ENTRIES ::
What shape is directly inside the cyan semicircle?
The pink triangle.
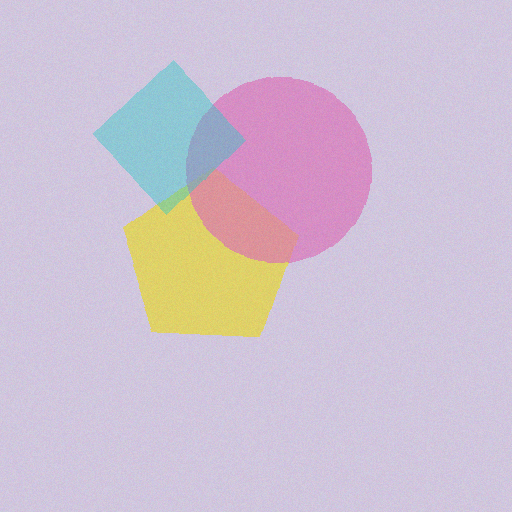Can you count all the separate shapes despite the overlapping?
Yes, there are 3 separate shapes.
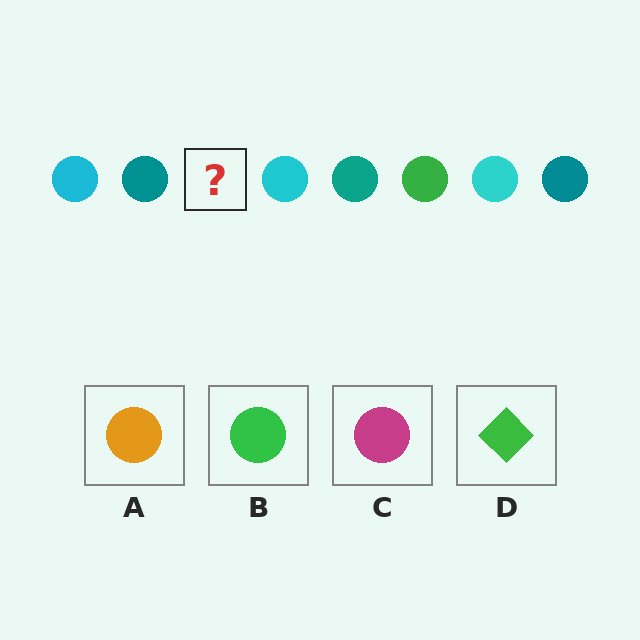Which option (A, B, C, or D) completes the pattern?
B.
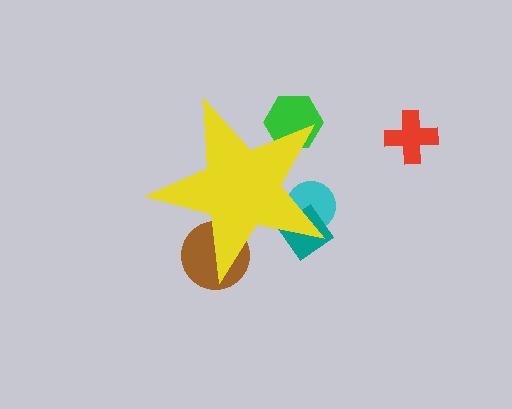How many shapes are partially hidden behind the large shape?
4 shapes are partially hidden.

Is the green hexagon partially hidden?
Yes, the green hexagon is partially hidden behind the yellow star.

BRIEF :: The data should be printed again unchanged; leave its pictures out.

CORRECT RESPONSE ::
What shape is directly inside the cyan semicircle?
The pink triangle.
Can you count all the separate shapes despite the overlapping?
Yes, there are 3 separate shapes.
Which option (A, B, C, or D) completes the pattern?
B.
How many shapes are partially hidden behind the large shape?
4 shapes are partially hidden.

Is the green hexagon partially hidden?
Yes, the green hexagon is partially hidden behind the yellow star.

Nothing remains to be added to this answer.